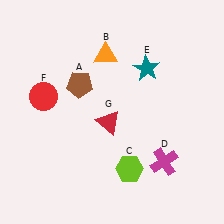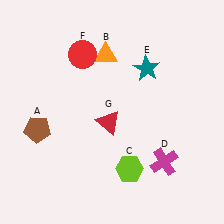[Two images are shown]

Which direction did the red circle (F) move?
The red circle (F) moved up and to the right.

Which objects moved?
The objects that moved are: the brown pentagon (A), the red circle (F).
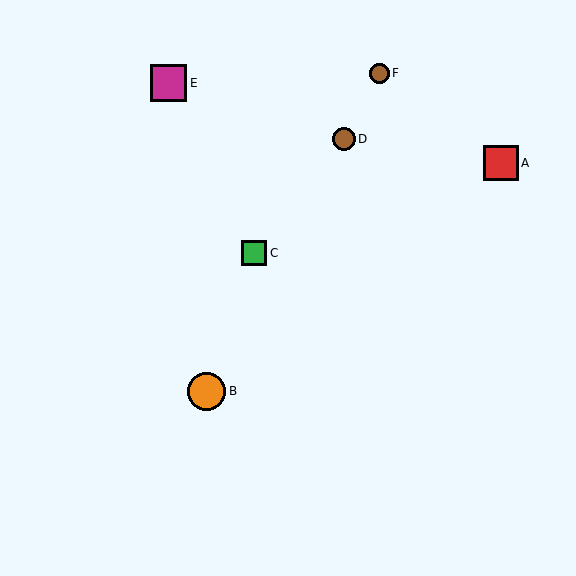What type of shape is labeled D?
Shape D is a brown circle.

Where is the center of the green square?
The center of the green square is at (254, 253).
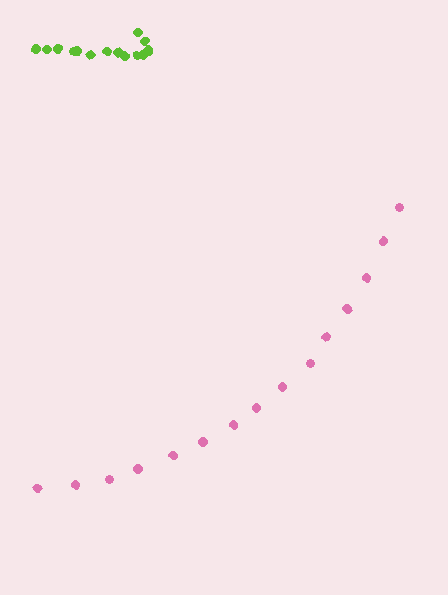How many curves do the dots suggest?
There are 2 distinct paths.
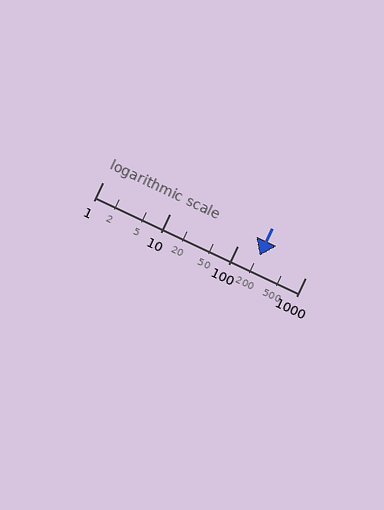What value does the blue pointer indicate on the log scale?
The pointer indicates approximately 210.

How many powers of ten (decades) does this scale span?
The scale spans 3 decades, from 1 to 1000.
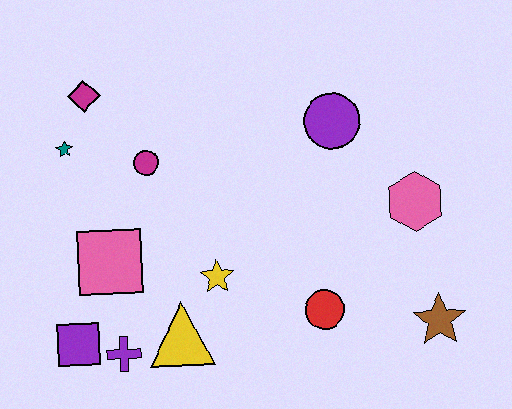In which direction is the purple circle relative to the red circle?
The purple circle is above the red circle.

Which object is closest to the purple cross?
The purple square is closest to the purple cross.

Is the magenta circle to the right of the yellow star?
No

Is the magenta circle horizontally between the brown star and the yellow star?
No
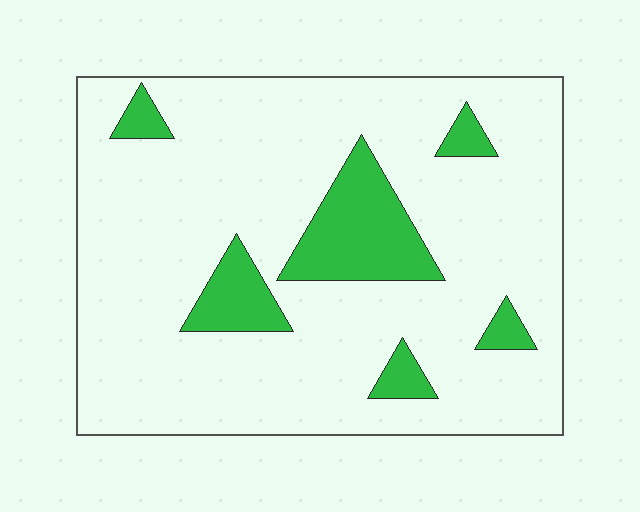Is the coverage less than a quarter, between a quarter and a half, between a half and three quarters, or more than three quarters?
Less than a quarter.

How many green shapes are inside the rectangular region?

::::::

- _Exercise details_:
Write out again, exactly, each line from the one containing "Is the coverage" through the last line of the entries, and omit every picture.

- _Response to the exercise_:
Is the coverage less than a quarter, between a quarter and a half, between a half and three quarters, or more than three quarters?
Less than a quarter.

How many green shapes are inside the rectangular region?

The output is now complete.